>>
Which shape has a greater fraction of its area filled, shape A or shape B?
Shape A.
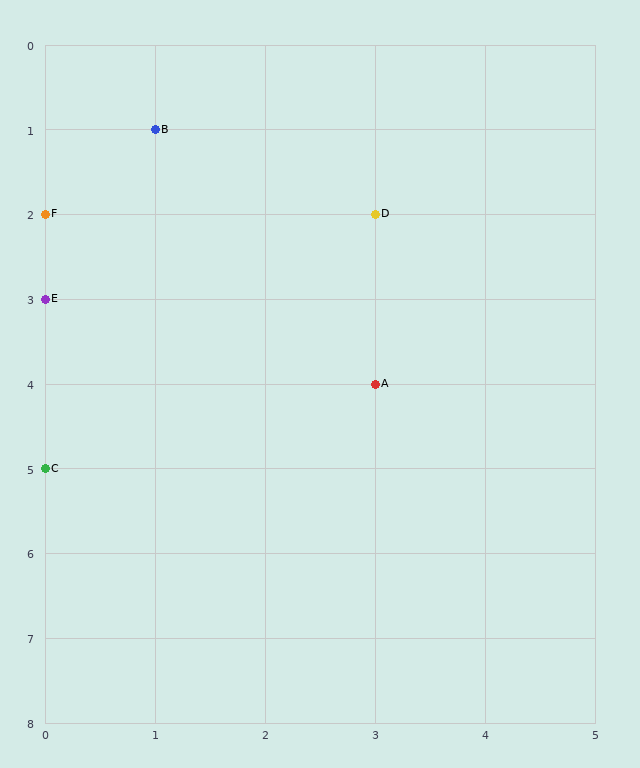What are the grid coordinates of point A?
Point A is at grid coordinates (3, 4).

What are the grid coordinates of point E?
Point E is at grid coordinates (0, 3).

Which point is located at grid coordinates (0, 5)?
Point C is at (0, 5).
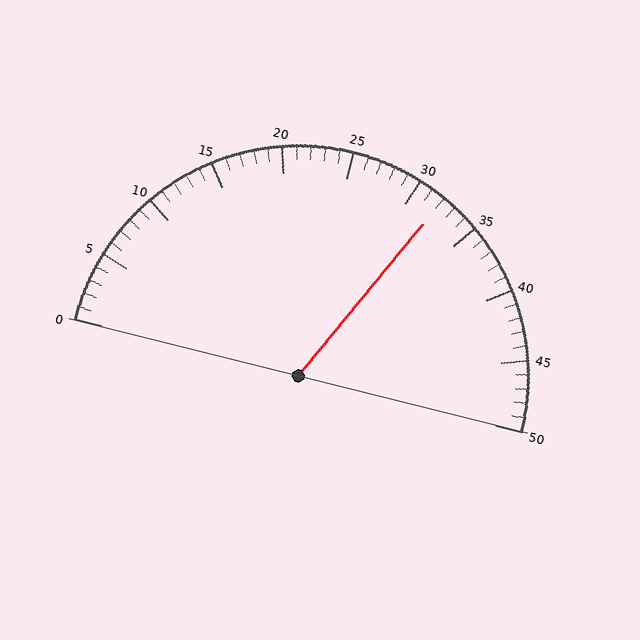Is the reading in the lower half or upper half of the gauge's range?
The reading is in the upper half of the range (0 to 50).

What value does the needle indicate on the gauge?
The needle indicates approximately 32.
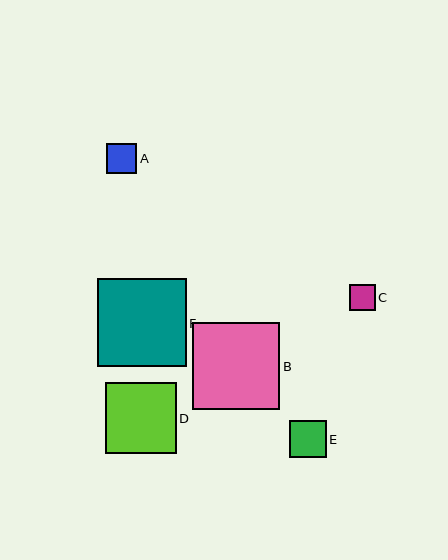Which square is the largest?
Square F is the largest with a size of approximately 88 pixels.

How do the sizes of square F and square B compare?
Square F and square B are approximately the same size.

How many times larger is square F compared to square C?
Square F is approximately 3.4 times the size of square C.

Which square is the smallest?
Square C is the smallest with a size of approximately 26 pixels.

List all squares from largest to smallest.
From largest to smallest: F, B, D, E, A, C.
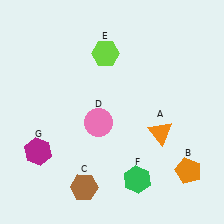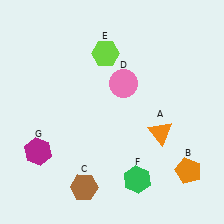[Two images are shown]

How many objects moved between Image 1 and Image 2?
1 object moved between the two images.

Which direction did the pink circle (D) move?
The pink circle (D) moved up and to the right.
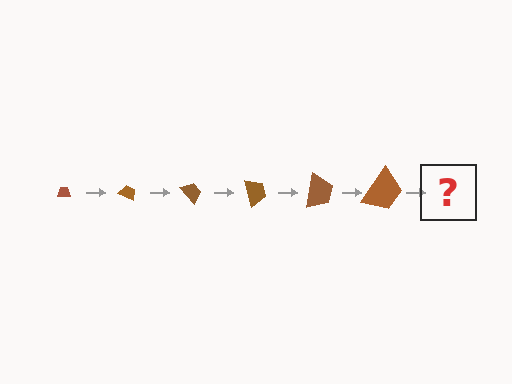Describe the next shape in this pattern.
It should be a trapezoid, larger than the previous one and rotated 150 degrees clockwise from the start.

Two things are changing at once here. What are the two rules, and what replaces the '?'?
The two rules are that the trapezoid grows larger each step and it rotates 25 degrees clockwise each step. The '?' should be a trapezoid, larger than the previous one and rotated 150 degrees clockwise from the start.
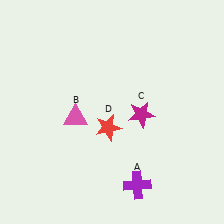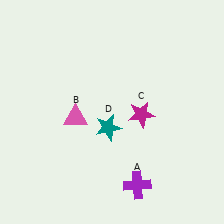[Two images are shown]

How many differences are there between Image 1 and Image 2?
There is 1 difference between the two images.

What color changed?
The star (D) changed from red in Image 1 to teal in Image 2.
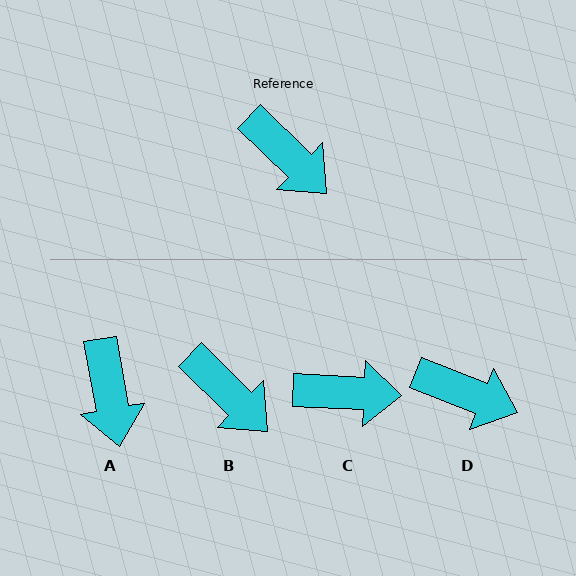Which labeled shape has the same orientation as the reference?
B.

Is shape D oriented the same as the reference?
No, it is off by about 23 degrees.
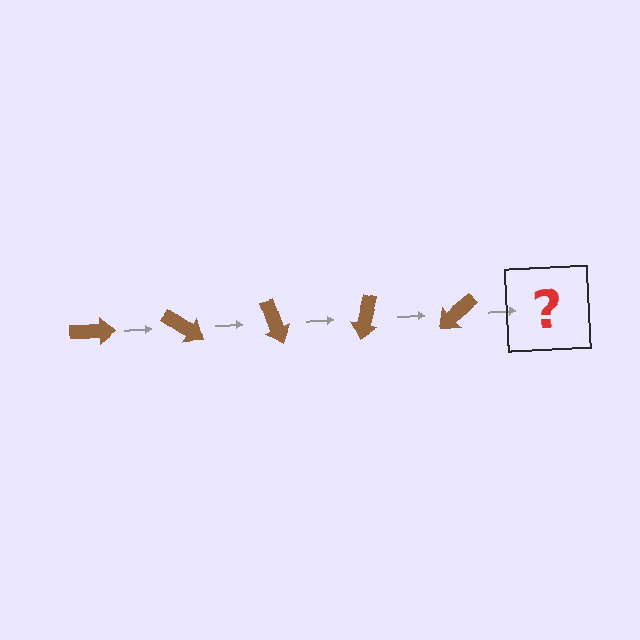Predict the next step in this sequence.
The next step is a brown arrow rotated 175 degrees clockwise.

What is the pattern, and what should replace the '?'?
The pattern is that the arrow rotates 35 degrees clockwise each step. The '?' should be a brown arrow rotated 175 degrees clockwise.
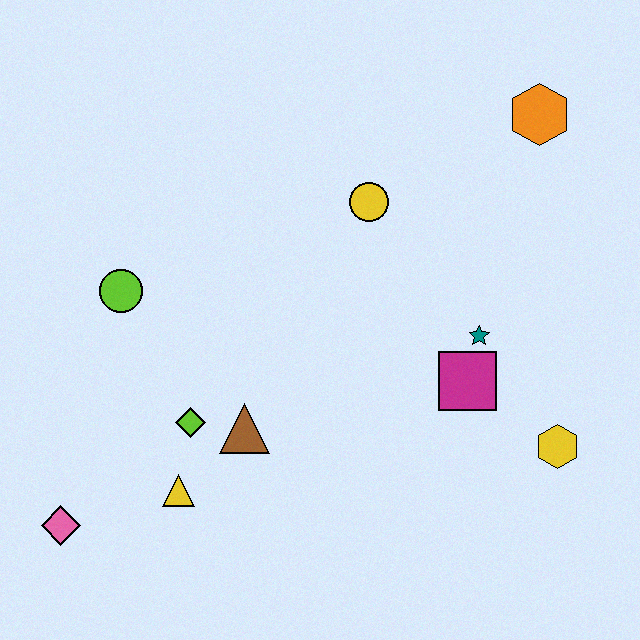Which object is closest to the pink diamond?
The yellow triangle is closest to the pink diamond.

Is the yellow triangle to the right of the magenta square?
No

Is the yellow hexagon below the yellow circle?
Yes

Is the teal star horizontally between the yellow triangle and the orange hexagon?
Yes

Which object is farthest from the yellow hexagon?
The pink diamond is farthest from the yellow hexagon.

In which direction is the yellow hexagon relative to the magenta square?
The yellow hexagon is to the right of the magenta square.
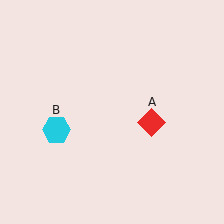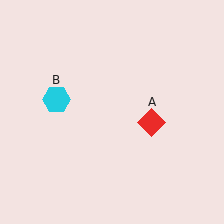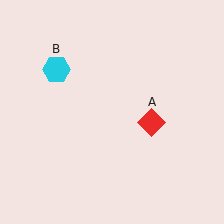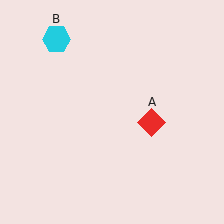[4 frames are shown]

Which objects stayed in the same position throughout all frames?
Red diamond (object A) remained stationary.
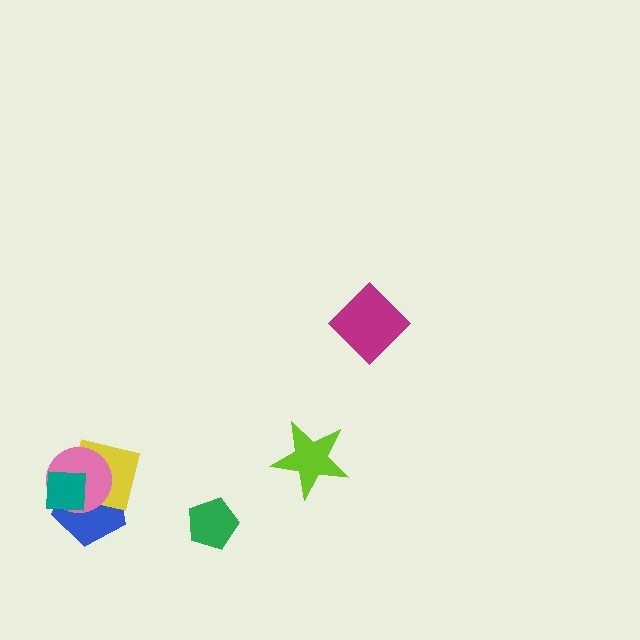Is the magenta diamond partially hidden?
No, no other shape covers it.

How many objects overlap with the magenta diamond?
0 objects overlap with the magenta diamond.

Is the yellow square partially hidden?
Yes, it is partially covered by another shape.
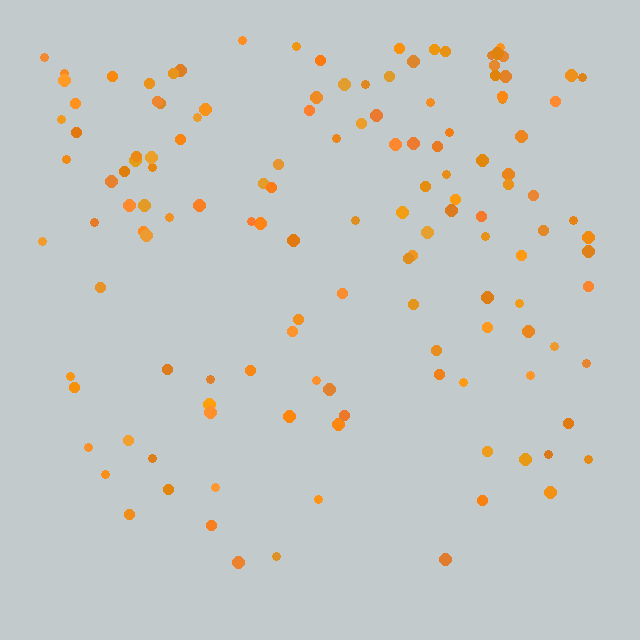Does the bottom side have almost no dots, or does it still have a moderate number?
Still a moderate number, just noticeably fewer than the top.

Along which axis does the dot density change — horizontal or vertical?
Vertical.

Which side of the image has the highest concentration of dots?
The top.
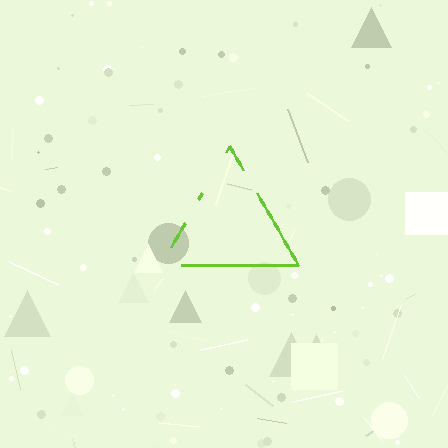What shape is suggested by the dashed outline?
The dashed outline suggests a triangle.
<<
- TASK STATEMENT -
Copy every line of the data word for word, omitting the images.

- TASK ANSWER -
Which shape has a greater fraction of its area filled, shape A or shape B?
Shape A.
What are the grid coordinates of point A?
Point A is at grid coordinates (3, 4).

What are the grid coordinates of point E?
Point E is at grid coordinates (0, 3).

Which point is located at grid coordinates (0, 5)?
Point C is at (0, 5).
Is the reading in the lower half or upper half of the gauge's range?
The reading is in the upper half of the range (0 to 50).

What value does the needle indicate on the gauge?
The needle indicates approximately 32.
Which square is the largest?
Square F is the largest with a size of approximately 88 pixels.

How do the sizes of square F and square B compare?
Square F and square B are approximately the same size.

How many times larger is square F compared to square C?
Square F is approximately 3.4 times the size of square C.

Which square is the smallest?
Square C is the smallest with a size of approximately 26 pixels.

List all squares from largest to smallest.
From largest to smallest: F, B, D, E, A, C.
[Two images are shown]

How many objects moved between Image 1 and Image 2?
1 object moved between the two images.

Which direction did the pink circle (D) move?
The pink circle (D) moved up and to the right.
Describe the next shape in this pattern.
It should be a trapezoid, larger than the previous one and rotated 150 degrees clockwise from the start.

Two things are changing at once here. What are the two rules, and what replaces the '?'?
The two rules are that the trapezoid grows larger each step and it rotates 25 degrees clockwise each step. The '?' should be a trapezoid, larger than the previous one and rotated 150 degrees clockwise from the start.
[Two images are shown]

How many differences are there between Image 1 and Image 2?
There is 1 difference between the two images.

What color changed?
The star (D) changed from red in Image 1 to teal in Image 2.
Which labeled shape has the same orientation as the reference?
B.

Is shape D oriented the same as the reference?
No, it is off by about 23 degrees.
Predict the next step in this sequence.
The next step is a brown arrow rotated 175 degrees clockwise.

What is the pattern, and what should replace the '?'?
The pattern is that the arrow rotates 35 degrees clockwise each step. The '?' should be a brown arrow rotated 175 degrees clockwise.
Which object is closest to the pink diamond?
The yellow triangle is closest to the pink diamond.

Is the yellow triangle to the right of the magenta square?
No

Is the yellow hexagon below the yellow circle?
Yes

Is the teal star horizontally between the yellow triangle and the orange hexagon?
Yes

Which object is farthest from the yellow hexagon?
The pink diamond is farthest from the yellow hexagon.

In which direction is the yellow hexagon relative to the magenta square?
The yellow hexagon is to the right of the magenta square.
[4 frames are shown]

Which objects stayed in the same position throughout all frames?
Red diamond (object A) remained stationary.
Is the magenta diamond partially hidden?
No, no other shape covers it.

How many objects overlap with the magenta diamond?
0 objects overlap with the magenta diamond.

Is the yellow square partially hidden?
Yes, it is partially covered by another shape.
Does the bottom side have almost no dots, or does it still have a moderate number?
Still a moderate number, just noticeably fewer than the top.

Along which axis does the dot density change — horizontal or vertical?
Vertical.

Which side of the image has the highest concentration of dots?
The top.
What shape is suggested by the dashed outline?
The dashed outline suggests a triangle.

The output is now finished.